**Aim:** Return the lines beginning at the one that contains "What should replace the question mark?" and running to the end of the records, exactly and with nothing else. Omit pictures.

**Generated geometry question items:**
>>>

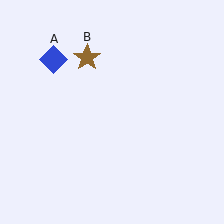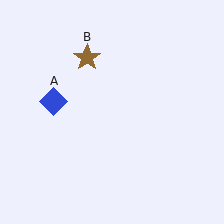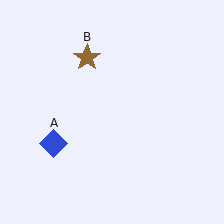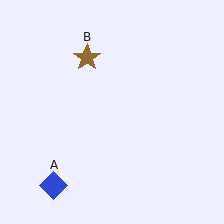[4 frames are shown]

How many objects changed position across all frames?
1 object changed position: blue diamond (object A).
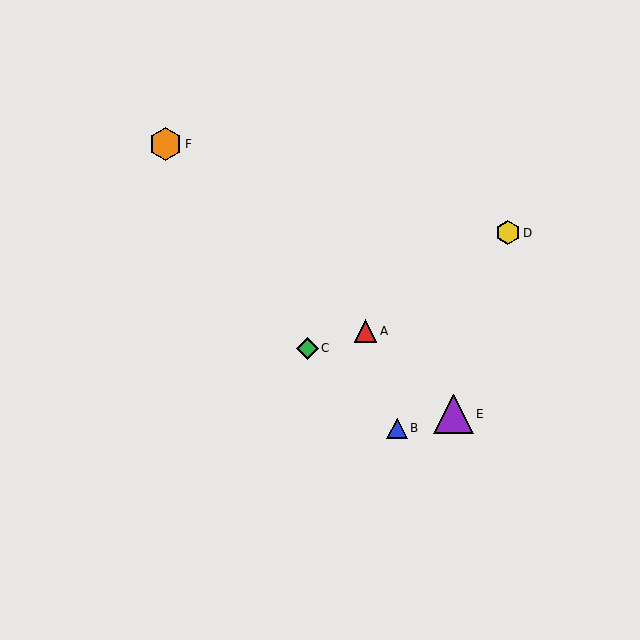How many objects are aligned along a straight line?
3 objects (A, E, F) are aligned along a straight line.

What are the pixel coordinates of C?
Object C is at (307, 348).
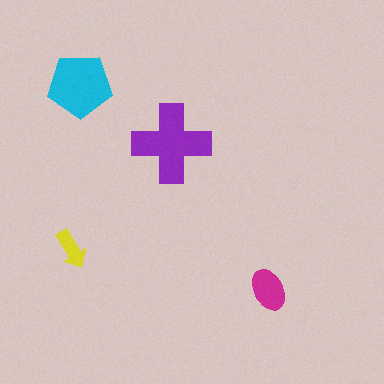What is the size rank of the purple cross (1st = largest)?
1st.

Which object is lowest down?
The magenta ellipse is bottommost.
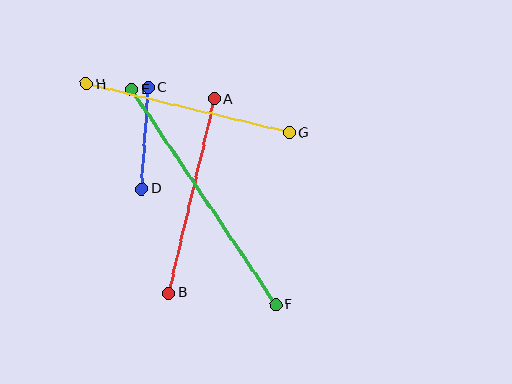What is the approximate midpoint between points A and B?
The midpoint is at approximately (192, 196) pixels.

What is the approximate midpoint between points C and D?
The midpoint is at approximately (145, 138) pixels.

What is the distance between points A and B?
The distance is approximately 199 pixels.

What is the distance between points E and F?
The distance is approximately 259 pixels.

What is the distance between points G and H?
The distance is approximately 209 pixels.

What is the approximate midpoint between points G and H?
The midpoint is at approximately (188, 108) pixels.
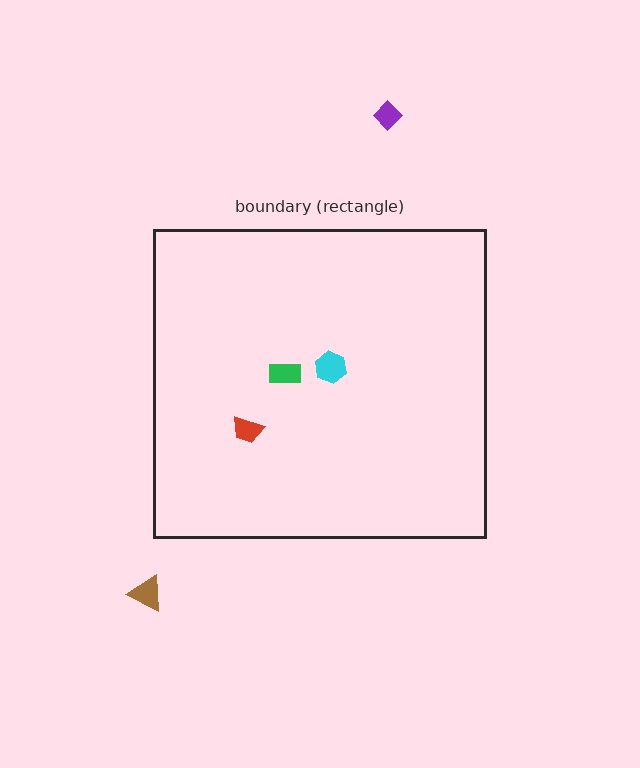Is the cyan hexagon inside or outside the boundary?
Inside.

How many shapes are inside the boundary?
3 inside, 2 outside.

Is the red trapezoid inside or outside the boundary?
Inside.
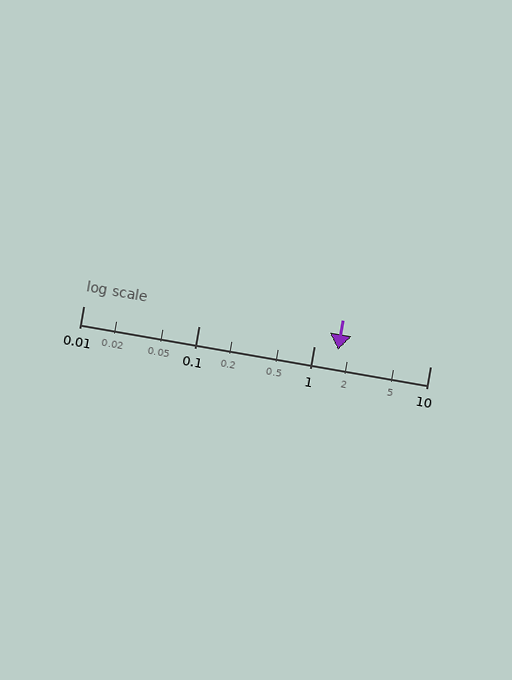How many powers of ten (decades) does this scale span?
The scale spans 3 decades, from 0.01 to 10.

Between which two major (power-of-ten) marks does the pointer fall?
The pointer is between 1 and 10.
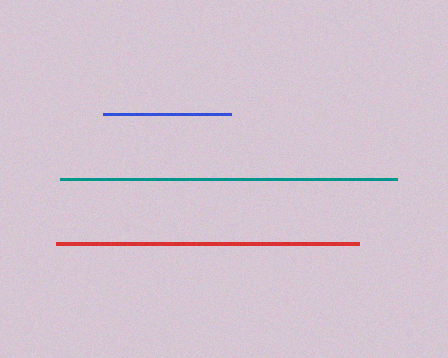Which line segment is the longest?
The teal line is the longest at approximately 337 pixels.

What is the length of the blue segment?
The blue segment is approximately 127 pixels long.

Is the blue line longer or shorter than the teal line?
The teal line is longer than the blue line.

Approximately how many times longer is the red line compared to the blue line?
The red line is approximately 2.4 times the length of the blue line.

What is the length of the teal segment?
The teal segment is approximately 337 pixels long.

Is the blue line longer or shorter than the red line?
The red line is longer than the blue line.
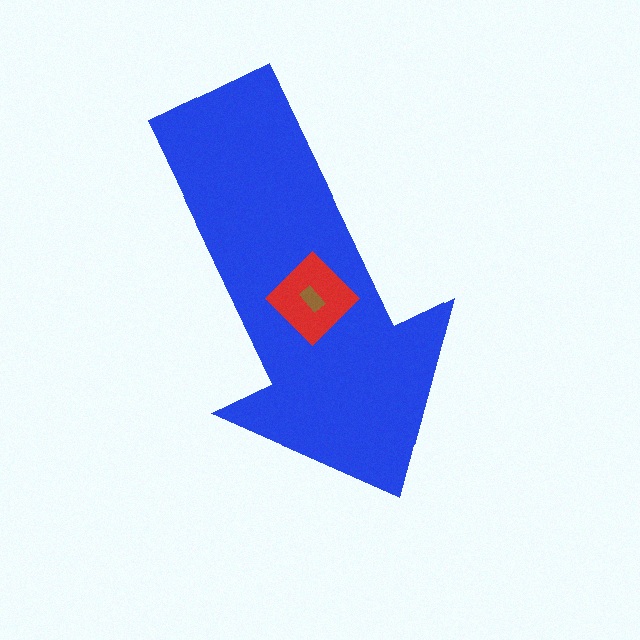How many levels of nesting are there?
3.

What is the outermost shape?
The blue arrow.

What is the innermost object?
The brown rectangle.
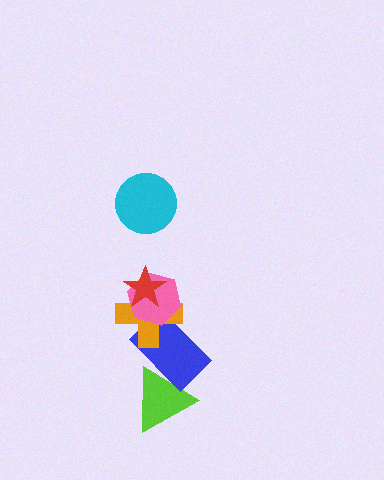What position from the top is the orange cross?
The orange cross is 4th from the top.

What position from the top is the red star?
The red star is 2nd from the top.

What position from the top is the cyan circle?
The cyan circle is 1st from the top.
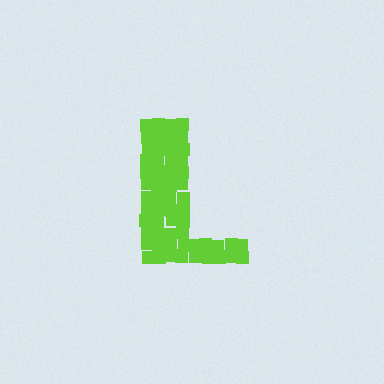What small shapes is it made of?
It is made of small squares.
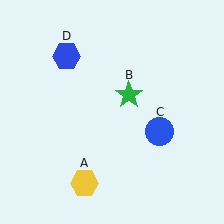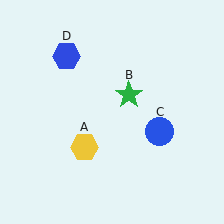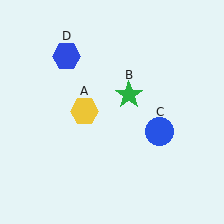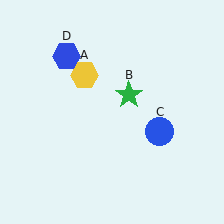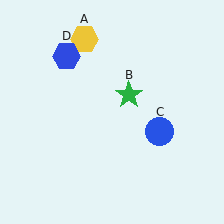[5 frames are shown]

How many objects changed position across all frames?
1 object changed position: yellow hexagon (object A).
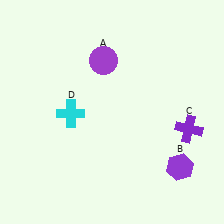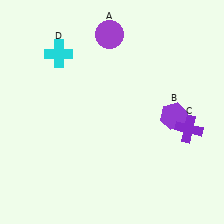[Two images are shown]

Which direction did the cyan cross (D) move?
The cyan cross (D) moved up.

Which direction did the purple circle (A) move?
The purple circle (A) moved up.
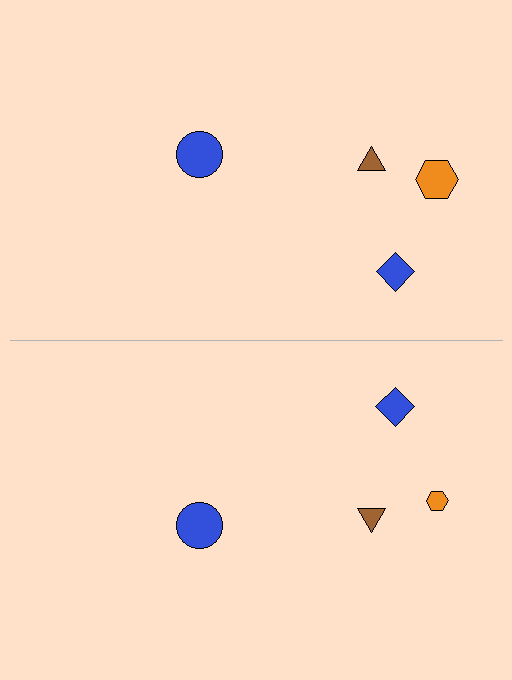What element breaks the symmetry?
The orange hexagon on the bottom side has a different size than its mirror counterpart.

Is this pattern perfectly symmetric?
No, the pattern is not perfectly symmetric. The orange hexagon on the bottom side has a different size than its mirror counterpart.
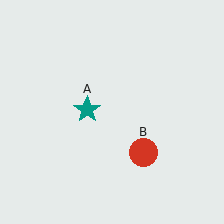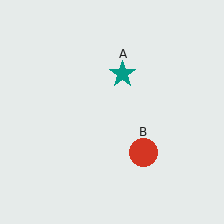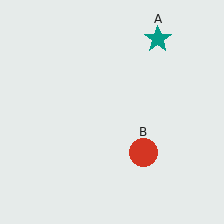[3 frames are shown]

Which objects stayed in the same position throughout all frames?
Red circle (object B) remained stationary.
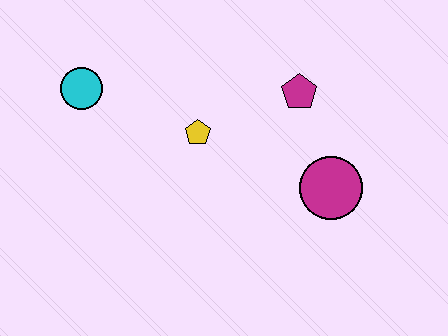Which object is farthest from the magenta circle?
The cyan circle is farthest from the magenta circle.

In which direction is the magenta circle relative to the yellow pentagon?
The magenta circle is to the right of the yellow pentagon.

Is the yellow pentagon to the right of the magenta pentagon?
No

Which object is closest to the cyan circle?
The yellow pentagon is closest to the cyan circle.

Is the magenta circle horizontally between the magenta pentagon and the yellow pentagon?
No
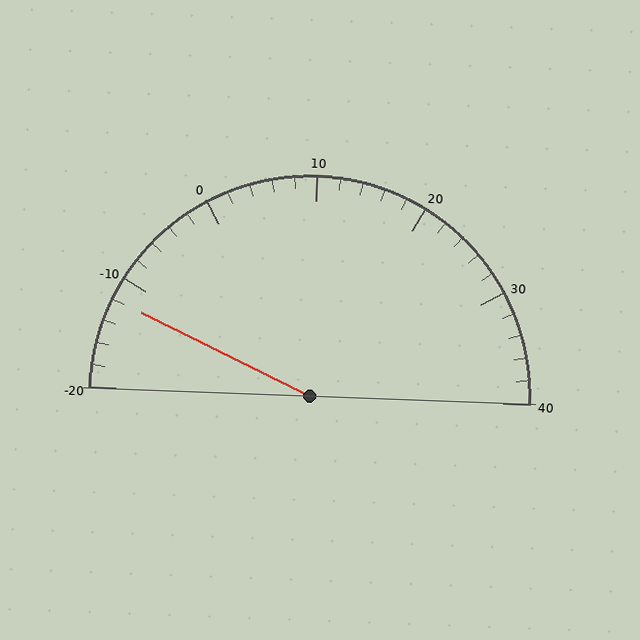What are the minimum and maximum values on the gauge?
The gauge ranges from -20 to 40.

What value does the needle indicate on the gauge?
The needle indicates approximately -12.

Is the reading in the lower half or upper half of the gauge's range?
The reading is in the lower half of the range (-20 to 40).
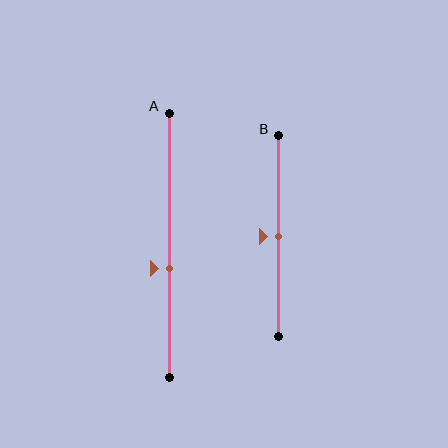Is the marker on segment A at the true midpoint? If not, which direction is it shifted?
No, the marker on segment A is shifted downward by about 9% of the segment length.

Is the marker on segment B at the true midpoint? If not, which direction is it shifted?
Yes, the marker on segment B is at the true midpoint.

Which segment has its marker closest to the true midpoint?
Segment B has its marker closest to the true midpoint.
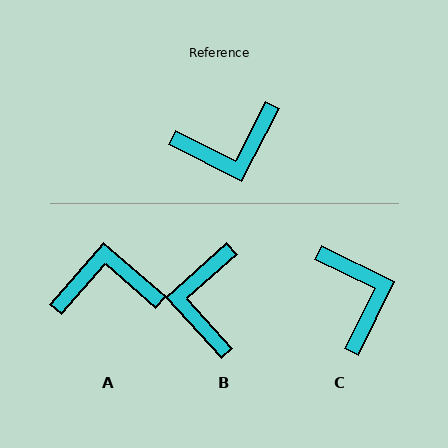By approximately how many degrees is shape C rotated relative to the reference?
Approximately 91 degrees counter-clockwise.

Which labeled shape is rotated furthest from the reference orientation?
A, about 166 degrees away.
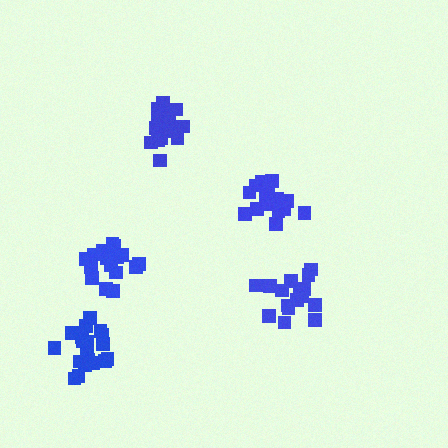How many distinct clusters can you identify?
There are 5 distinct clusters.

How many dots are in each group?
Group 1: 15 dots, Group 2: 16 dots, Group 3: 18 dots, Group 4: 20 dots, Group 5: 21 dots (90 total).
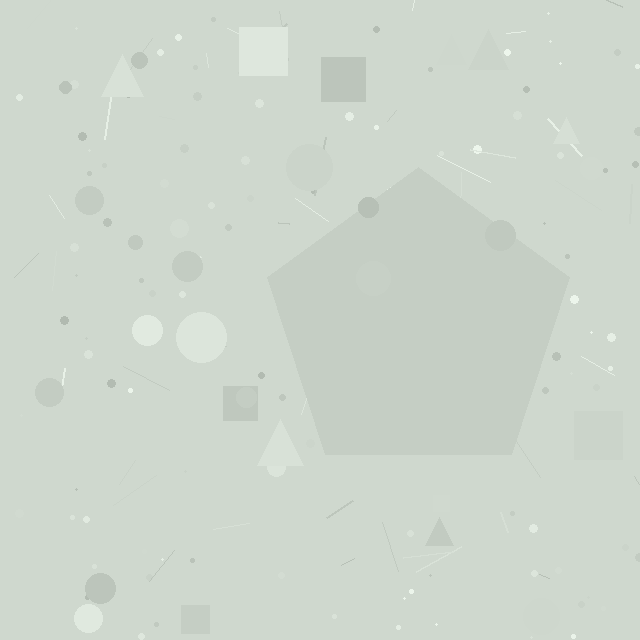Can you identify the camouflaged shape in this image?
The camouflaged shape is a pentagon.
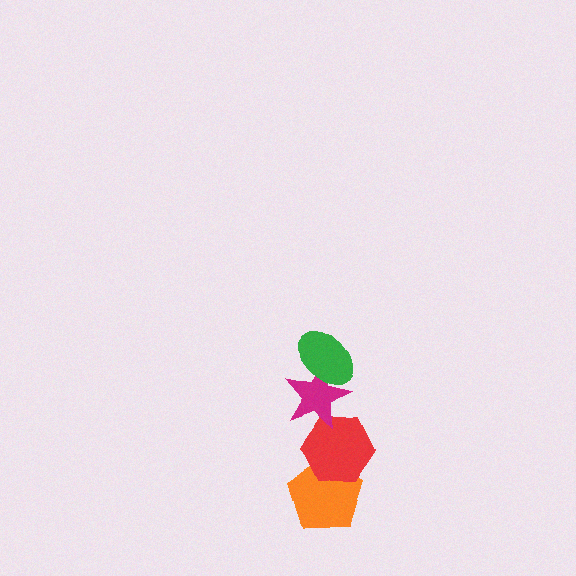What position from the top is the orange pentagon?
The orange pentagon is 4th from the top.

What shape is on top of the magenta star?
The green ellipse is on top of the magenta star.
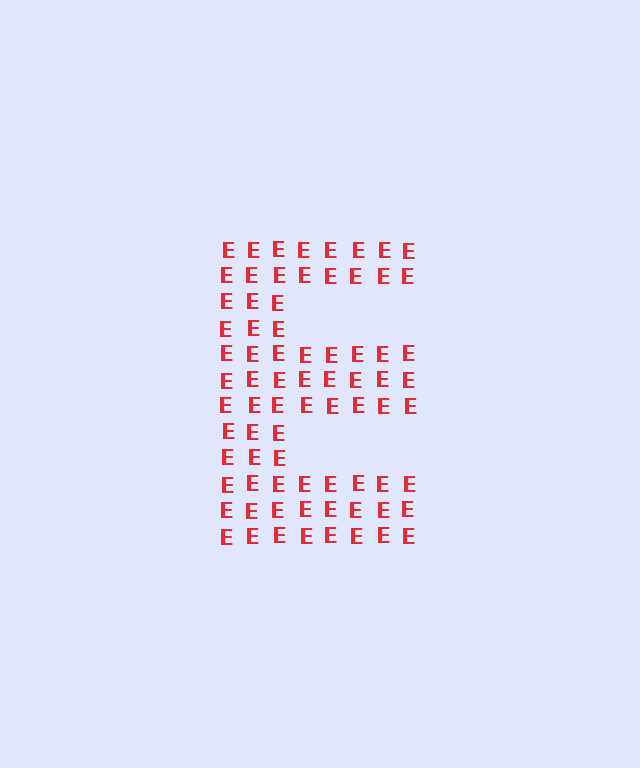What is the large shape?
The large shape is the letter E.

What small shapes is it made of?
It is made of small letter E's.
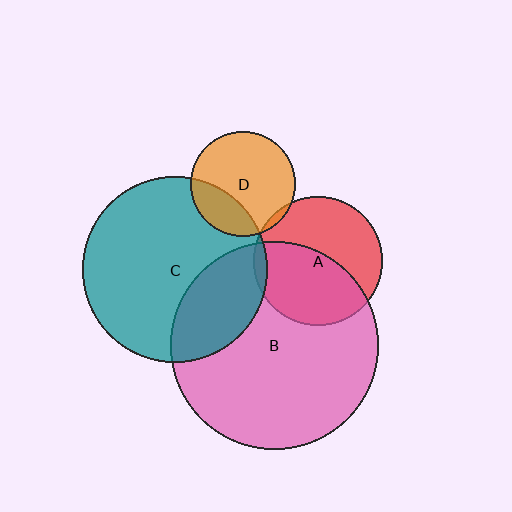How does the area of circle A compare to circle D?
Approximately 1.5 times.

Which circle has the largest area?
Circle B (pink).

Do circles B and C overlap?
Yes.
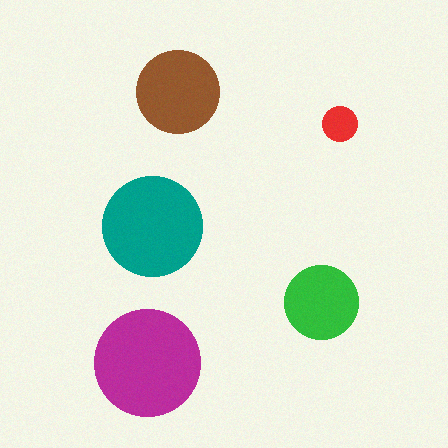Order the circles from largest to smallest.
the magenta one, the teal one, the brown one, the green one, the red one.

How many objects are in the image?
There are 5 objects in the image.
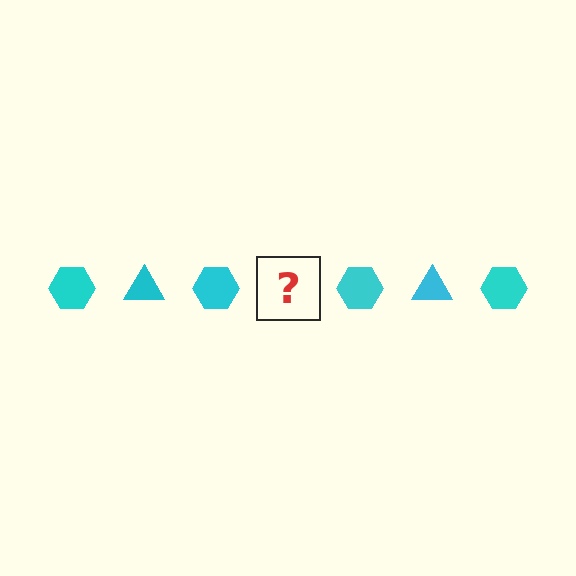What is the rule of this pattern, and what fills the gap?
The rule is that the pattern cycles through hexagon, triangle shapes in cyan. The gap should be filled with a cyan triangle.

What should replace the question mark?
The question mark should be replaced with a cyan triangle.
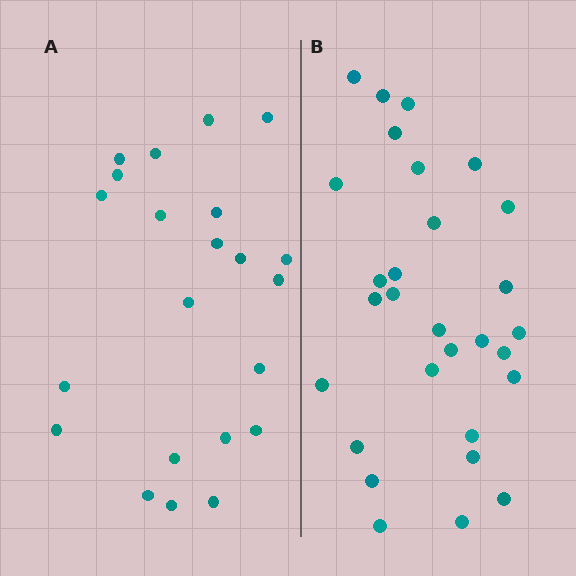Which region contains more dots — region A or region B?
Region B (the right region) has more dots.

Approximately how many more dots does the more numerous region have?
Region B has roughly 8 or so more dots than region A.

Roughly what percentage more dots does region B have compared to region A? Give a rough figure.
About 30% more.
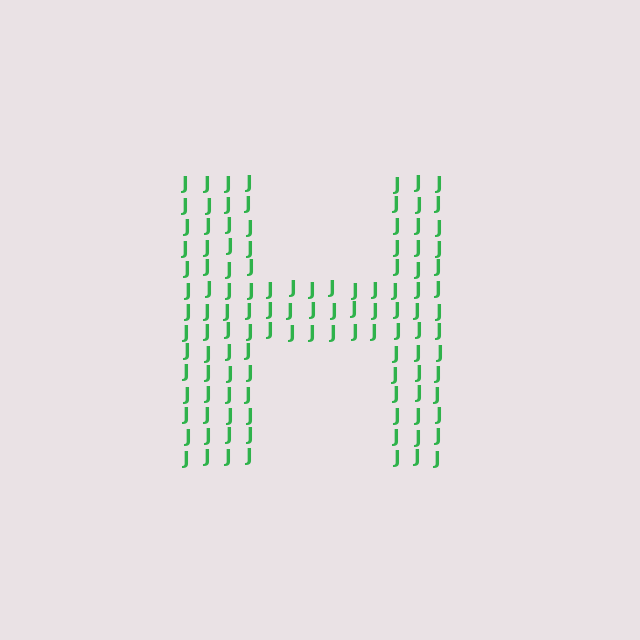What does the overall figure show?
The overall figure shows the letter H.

<<<

**Correct response:**
What should replace the question mark?
The question mark should be replaced with a cyan triangle.
Which region contains more dots — region A or region B?
Region B (the right region) has more dots.

Approximately how many more dots does the more numerous region have?
Region B has roughly 8 or so more dots than region A.

Roughly what percentage more dots does region B have compared to region A? Give a rough figure.
About 30% more.
What does the overall figure show?
The overall figure shows the letter H.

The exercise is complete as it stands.